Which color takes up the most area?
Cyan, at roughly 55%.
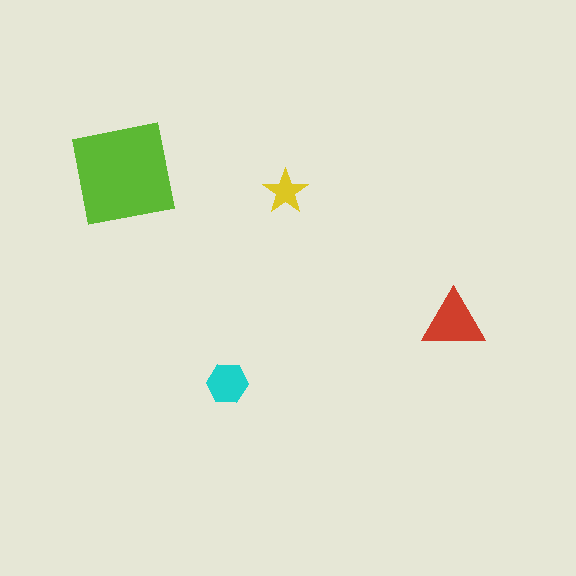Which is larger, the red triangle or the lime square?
The lime square.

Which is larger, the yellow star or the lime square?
The lime square.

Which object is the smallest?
The yellow star.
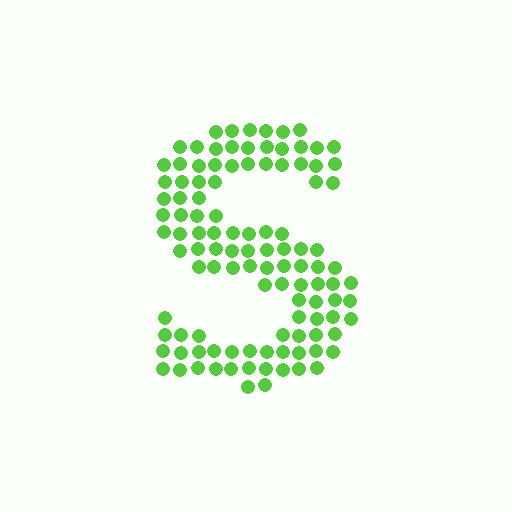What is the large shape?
The large shape is the letter S.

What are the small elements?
The small elements are circles.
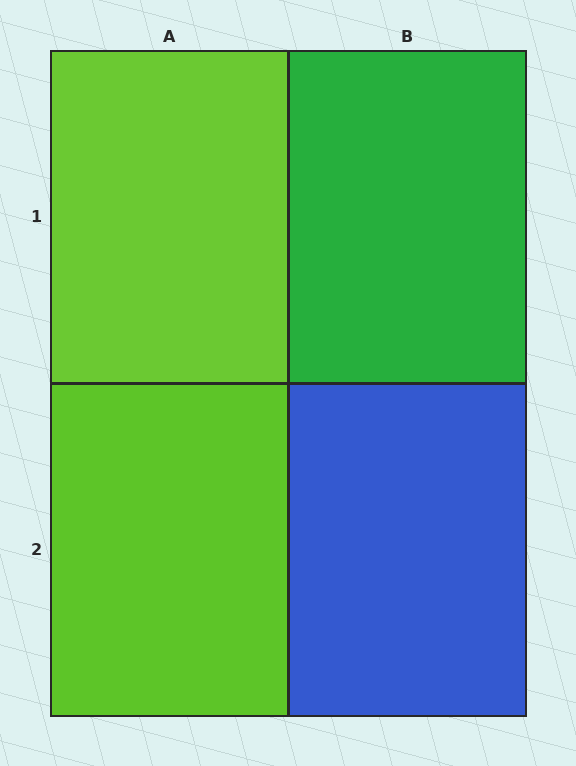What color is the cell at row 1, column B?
Green.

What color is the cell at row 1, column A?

Work request - Repeat the material above word for word but skip the images.

Solution -
Which color takes up the most area?
Cyan, at roughly 55%.
Which is larger, the red triangle or the lime square?
The lime square.

Which is larger, the yellow star or the lime square?
The lime square.

Which object is the smallest?
The yellow star.
What is the large shape?
The large shape is the letter S.

What are the small elements?
The small elements are circles.
What color is the cell at row 1, column B?
Green.

What color is the cell at row 1, column A?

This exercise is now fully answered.